"""

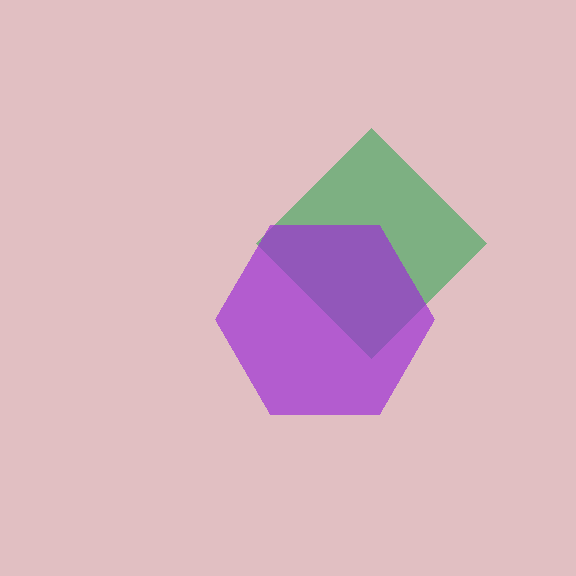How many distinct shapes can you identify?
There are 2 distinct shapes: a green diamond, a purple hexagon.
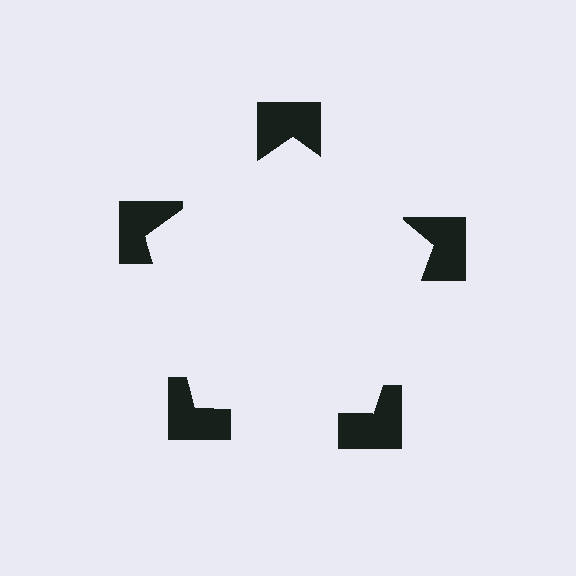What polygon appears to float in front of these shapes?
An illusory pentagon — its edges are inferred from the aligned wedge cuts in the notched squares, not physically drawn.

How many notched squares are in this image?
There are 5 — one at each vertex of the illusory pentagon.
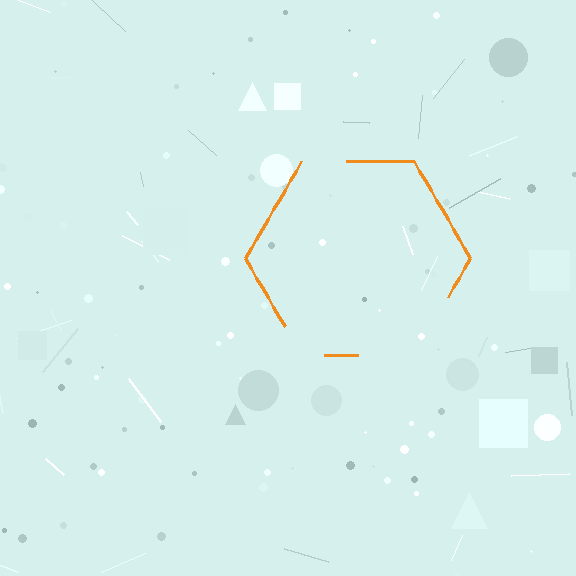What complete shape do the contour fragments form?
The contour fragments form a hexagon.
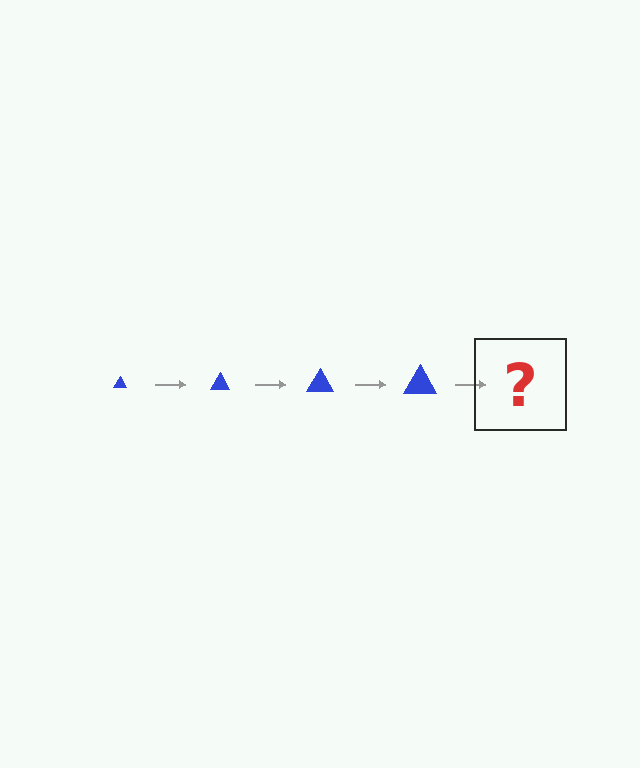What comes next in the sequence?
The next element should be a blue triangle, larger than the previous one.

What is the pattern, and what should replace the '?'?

"""

§ WHAT YOU WILL DO
Print the lines from the one that contains "What comes next in the sequence?" through the last line of the data, exactly and in full, and no other lines. Pictures are not part of the copy.

§ EXPECTED OUTPUT
What comes next in the sequence?
The next element should be a blue triangle, larger than the previous one.

What is the pattern, and what should replace the '?'?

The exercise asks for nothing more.